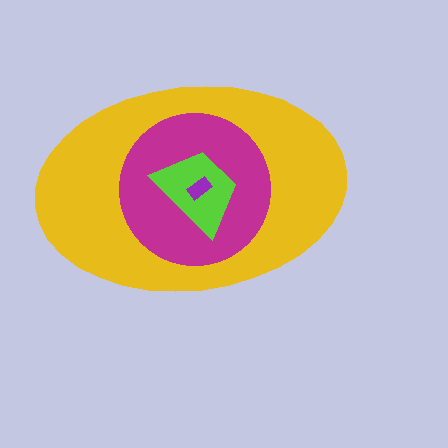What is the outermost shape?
The yellow ellipse.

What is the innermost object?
The purple rectangle.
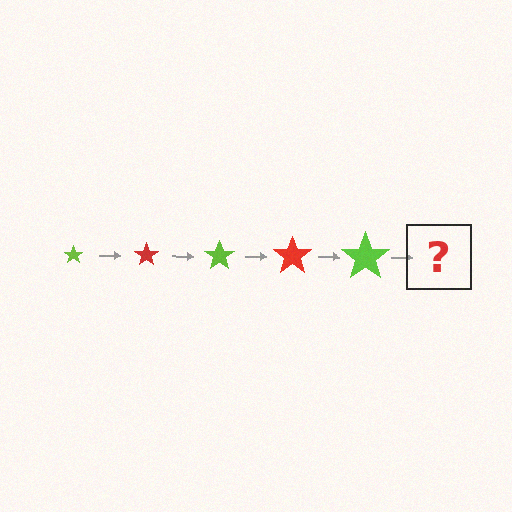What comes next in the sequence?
The next element should be a red star, larger than the previous one.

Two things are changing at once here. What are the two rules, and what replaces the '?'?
The two rules are that the star grows larger each step and the color cycles through lime and red. The '?' should be a red star, larger than the previous one.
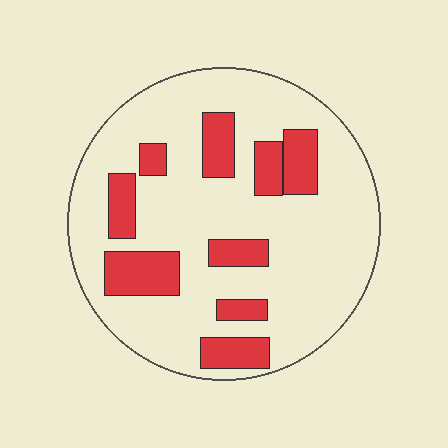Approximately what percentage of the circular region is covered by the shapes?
Approximately 20%.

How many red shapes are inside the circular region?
9.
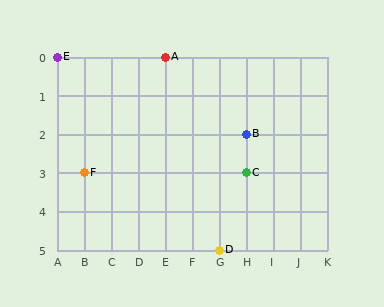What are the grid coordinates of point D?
Point D is at grid coordinates (G, 5).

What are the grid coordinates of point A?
Point A is at grid coordinates (E, 0).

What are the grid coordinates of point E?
Point E is at grid coordinates (A, 0).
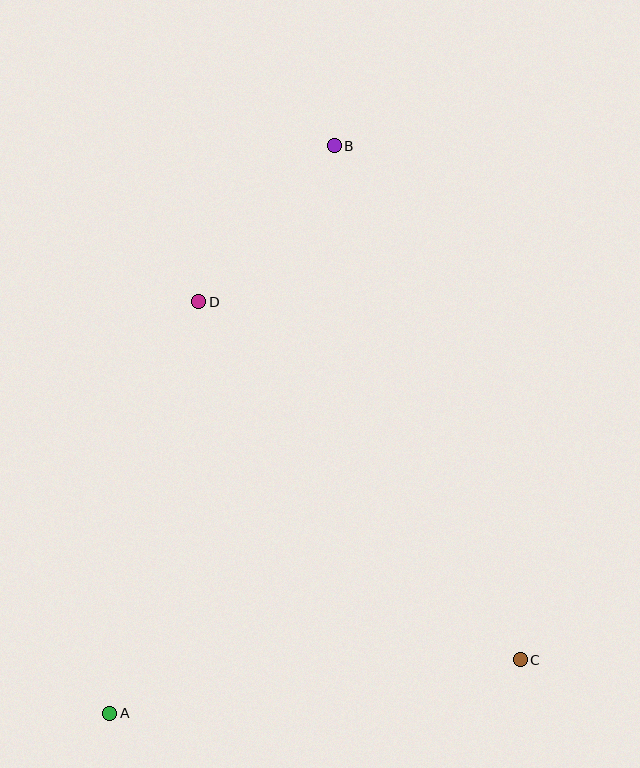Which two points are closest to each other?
Points B and D are closest to each other.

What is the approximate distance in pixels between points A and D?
The distance between A and D is approximately 421 pixels.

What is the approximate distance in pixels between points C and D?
The distance between C and D is approximately 481 pixels.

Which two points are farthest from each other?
Points A and B are farthest from each other.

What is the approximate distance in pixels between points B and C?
The distance between B and C is approximately 547 pixels.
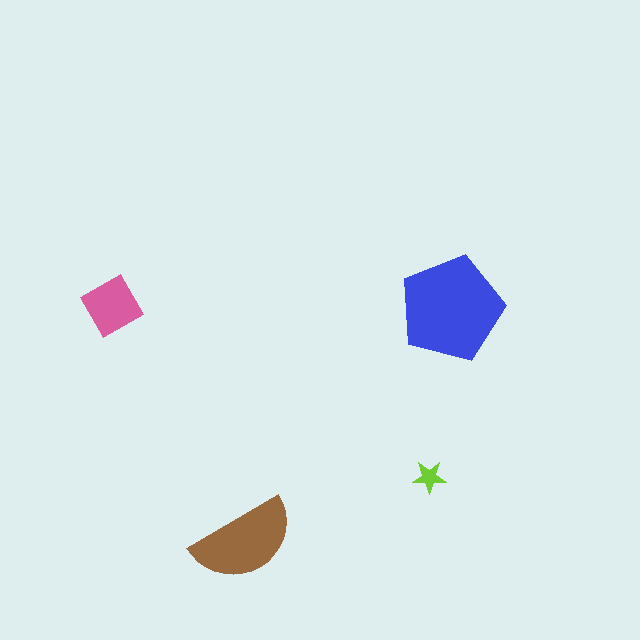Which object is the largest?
The blue pentagon.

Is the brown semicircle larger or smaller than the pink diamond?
Larger.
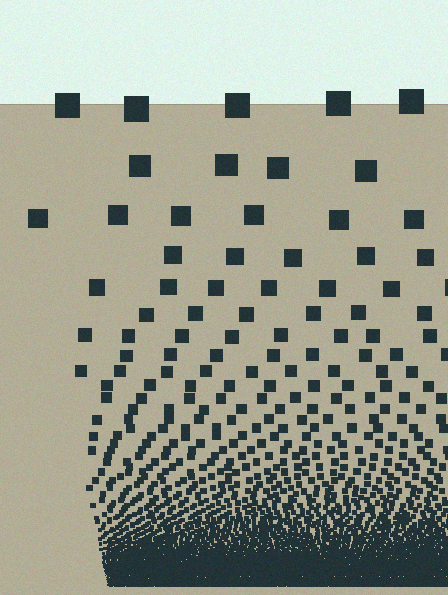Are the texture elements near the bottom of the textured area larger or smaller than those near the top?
Smaller. The gradient is inverted — elements near the bottom are smaller and denser.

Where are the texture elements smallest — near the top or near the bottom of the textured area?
Near the bottom.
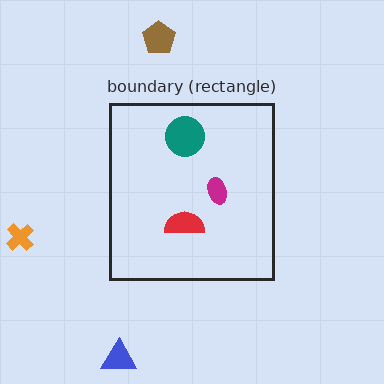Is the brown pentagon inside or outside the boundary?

# # # # # # #

SHORT PROBLEM: Leave out the pictures and copy the rest of the material above exactly.

THE SOLUTION:
What is the outermost shape?
The yellow ellipse.

What is the innermost object?
The purple rectangle.
What comes next in the sequence?
The next element should be a red star, larger than the previous one.

Two things are changing at once here. What are the two rules, and what replaces the '?'?
The two rules are that the star grows larger each step and the color cycles through lime and red. The '?' should be a red star, larger than the previous one.
Approximately what percentage of the circular region is covered by the shapes?
Approximately 20%.

How many red shapes are inside the circular region?
9.
What are the grid coordinates of point D?
Point D is at grid coordinates (G, 5).

What are the grid coordinates of point A?
Point A is at grid coordinates (E, 0).

What are the grid coordinates of point E?
Point E is at grid coordinates (A, 0).
Which two points are closest to each other?
Points B and D are closest to each other.

What is the approximate distance in pixels between points A and D?
The distance between A and D is approximately 421 pixels.

What is the approximate distance in pixels between points C and D?
The distance between C and D is approximately 481 pixels.

Which two points are farthest from each other?
Points A and B are farthest from each other.

What is the approximate distance in pixels between points B and C?
The distance between B and C is approximately 547 pixels.
Which object is the largest?
The blue pentagon.

Is the brown semicircle larger or smaller than the pink diamond?
Larger.
Are the texture elements near the bottom of the textured area larger or smaller than those near the top?
Smaller. The gradient is inverted — elements near the bottom are smaller and denser.

Where are the texture elements smallest — near the top or near the bottom of the textured area?
Near the bottom.
Is the brown pentagon inside or outside the boundary?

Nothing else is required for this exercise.